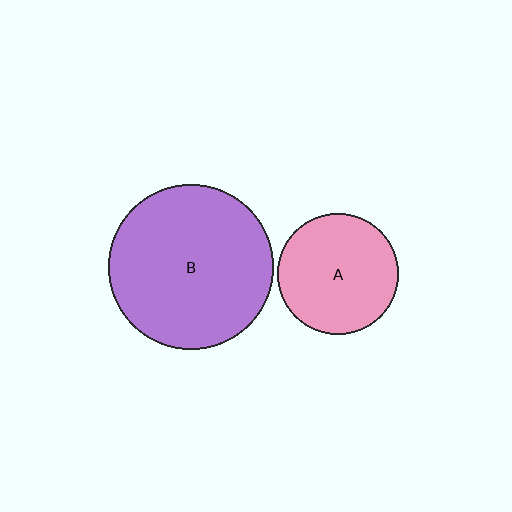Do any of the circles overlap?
No, none of the circles overlap.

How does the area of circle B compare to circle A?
Approximately 1.8 times.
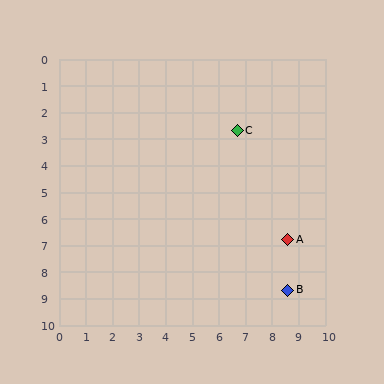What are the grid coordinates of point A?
Point A is at approximately (8.6, 6.8).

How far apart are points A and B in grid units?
Points A and B are about 1.9 grid units apart.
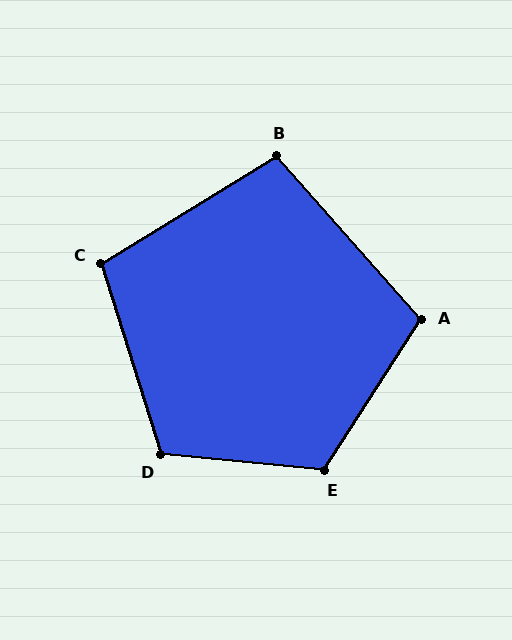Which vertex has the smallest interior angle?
B, at approximately 100 degrees.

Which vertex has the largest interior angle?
E, at approximately 117 degrees.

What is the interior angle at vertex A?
Approximately 106 degrees (obtuse).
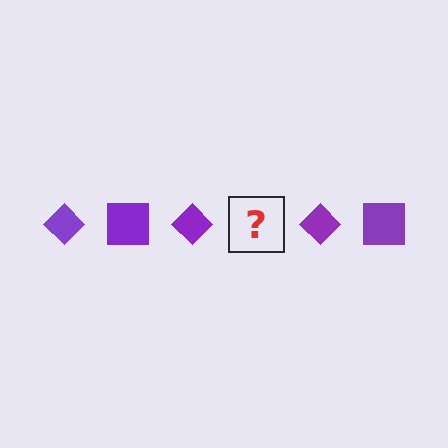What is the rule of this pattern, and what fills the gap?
The rule is that the pattern cycles through diamond, square shapes in purple. The gap should be filled with a purple square.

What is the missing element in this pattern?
The missing element is a purple square.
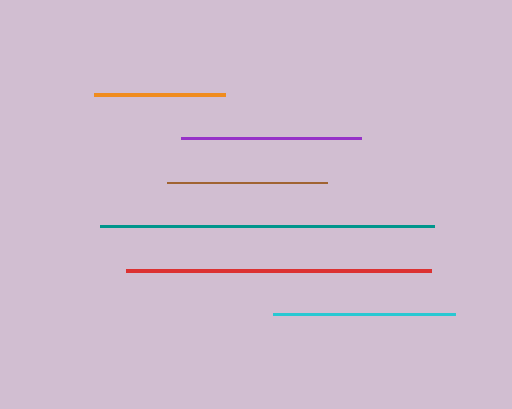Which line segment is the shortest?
The orange line is the shortest at approximately 131 pixels.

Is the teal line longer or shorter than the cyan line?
The teal line is longer than the cyan line.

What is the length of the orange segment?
The orange segment is approximately 131 pixels long.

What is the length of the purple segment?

━━━━━━━━

### Job
Repeat only the stretch of lines that opens with the line containing "What is the length of the orange segment?" and closes with the final line of the entries, both included, exactly as written.

### Reply
What is the length of the orange segment?
The orange segment is approximately 131 pixels long.

What is the length of the purple segment?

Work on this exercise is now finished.